What the task asks - Starting at the line that holds "If the black", restate every line word for word up to and including the last one in the listing below, and omit all pictures.

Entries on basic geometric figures

# # # # # # #

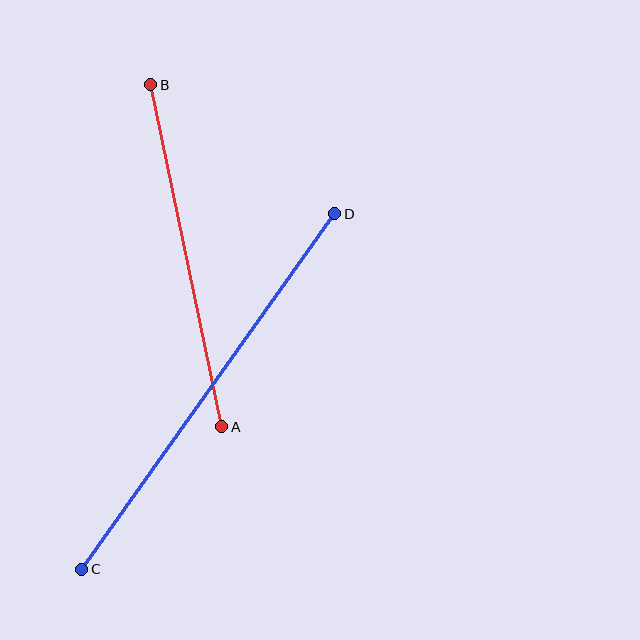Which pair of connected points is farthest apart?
Points C and D are farthest apart.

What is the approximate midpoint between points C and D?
The midpoint is at approximately (208, 391) pixels.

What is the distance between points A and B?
The distance is approximately 350 pixels.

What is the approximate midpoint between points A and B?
The midpoint is at approximately (186, 256) pixels.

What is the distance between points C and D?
The distance is approximately 436 pixels.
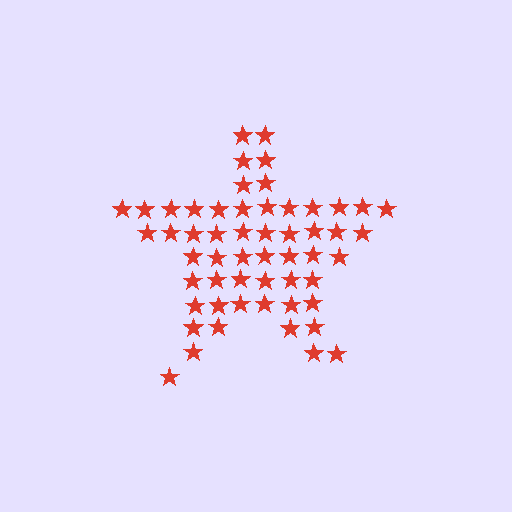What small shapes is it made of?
It is made of small stars.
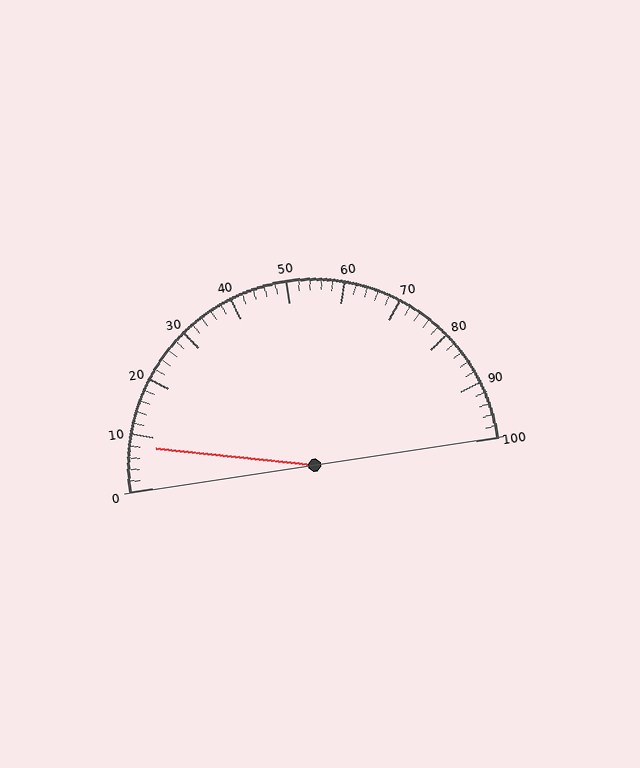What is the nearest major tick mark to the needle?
The nearest major tick mark is 10.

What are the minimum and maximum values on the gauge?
The gauge ranges from 0 to 100.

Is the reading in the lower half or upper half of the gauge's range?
The reading is in the lower half of the range (0 to 100).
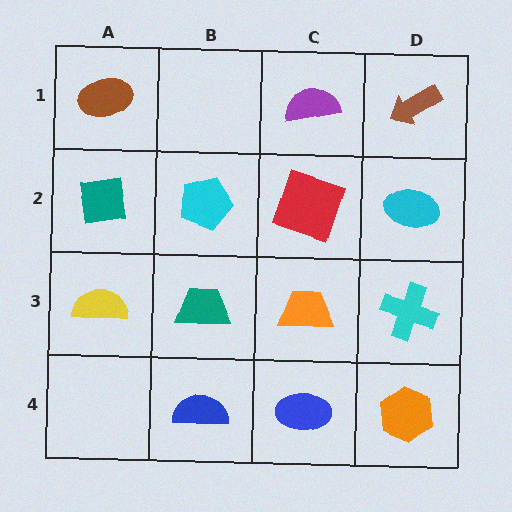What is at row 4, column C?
A blue ellipse.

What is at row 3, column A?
A yellow semicircle.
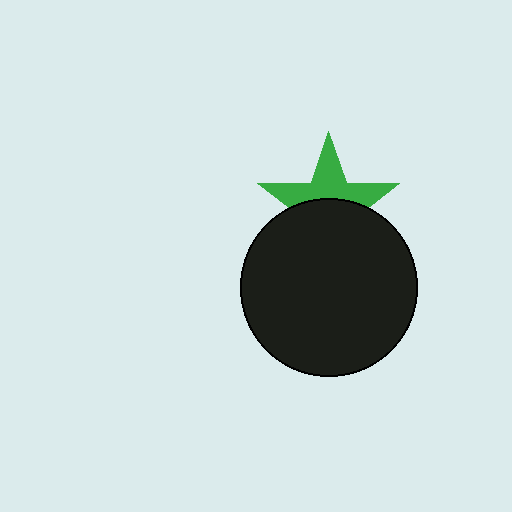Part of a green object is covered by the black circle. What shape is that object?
It is a star.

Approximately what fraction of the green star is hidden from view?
Roughly 53% of the green star is hidden behind the black circle.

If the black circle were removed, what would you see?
You would see the complete green star.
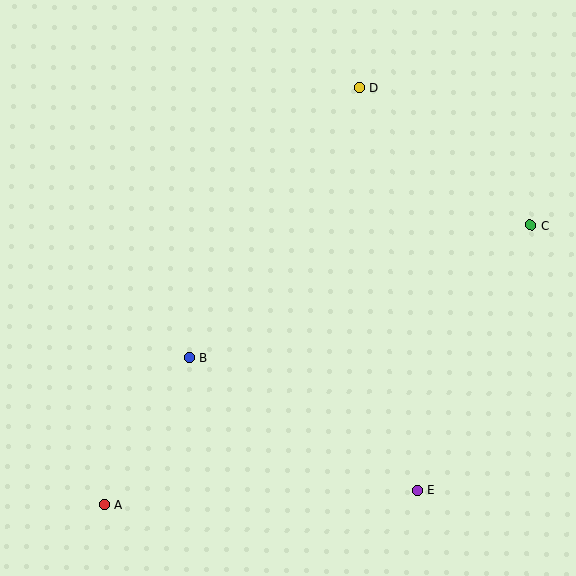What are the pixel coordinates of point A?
Point A is at (104, 505).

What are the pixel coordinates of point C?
Point C is at (531, 225).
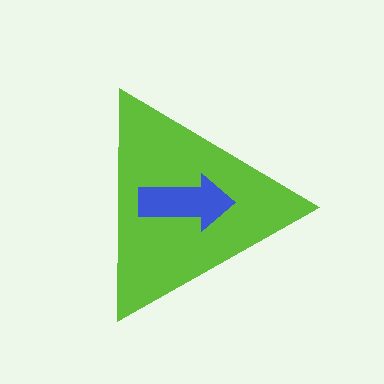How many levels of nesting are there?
2.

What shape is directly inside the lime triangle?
The blue arrow.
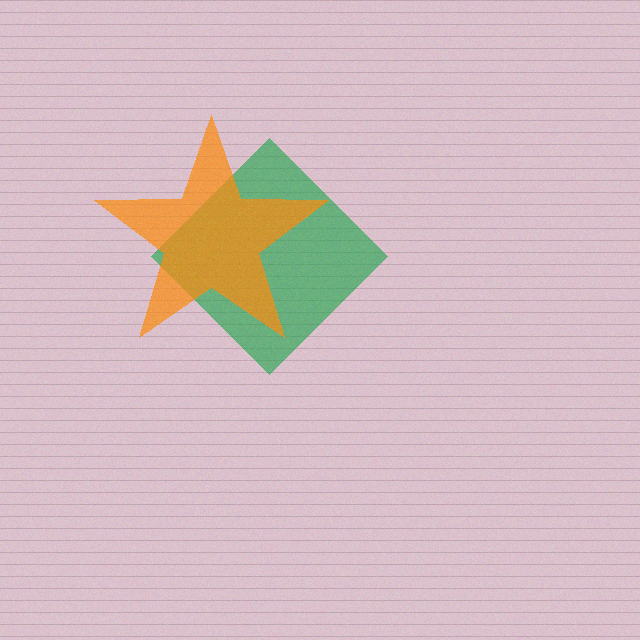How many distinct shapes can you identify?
There are 2 distinct shapes: a green diamond, an orange star.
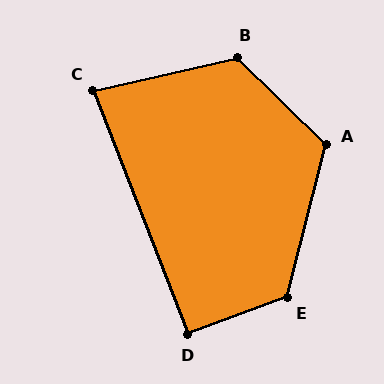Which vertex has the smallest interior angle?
C, at approximately 81 degrees.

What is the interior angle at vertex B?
Approximately 123 degrees (obtuse).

# # # # # # #

Exercise result -
If the black circle were removed, what would you see?
You would see the complete green star.
What are the pixel coordinates of point A?
Point A is at (104, 505).

What are the pixel coordinates of point C?
Point C is at (531, 225).
How many levels of nesting are there?
2.

What shape is directly inside the lime triangle?
The blue arrow.
How many distinct shapes can you identify?
There are 2 distinct shapes: a green diamond, an orange star.
Which vertex has the smallest interior angle?
C, at approximately 81 degrees.

What is the interior angle at vertex B?
Approximately 123 degrees (obtuse).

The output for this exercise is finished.